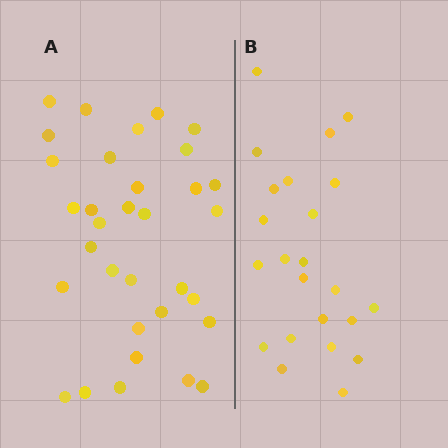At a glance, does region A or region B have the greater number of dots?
Region A (the left region) has more dots.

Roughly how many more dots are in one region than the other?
Region A has roughly 10 or so more dots than region B.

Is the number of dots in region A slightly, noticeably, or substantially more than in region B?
Region A has noticeably more, but not dramatically so. The ratio is roughly 1.4 to 1.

——

→ **TASK**: Copy out the whole listing exactly, and don't carry over any pictures.

→ **SOLUTION TO THIS TASK**:
At a glance, does region A or region B have the greater number of dots?
Region A (the left region) has more dots.

Roughly how many more dots are in one region than the other?
Region A has roughly 10 or so more dots than region B.

Is the number of dots in region A slightly, noticeably, or substantially more than in region B?
Region A has noticeably more, but not dramatically so. The ratio is roughly 1.4 to 1.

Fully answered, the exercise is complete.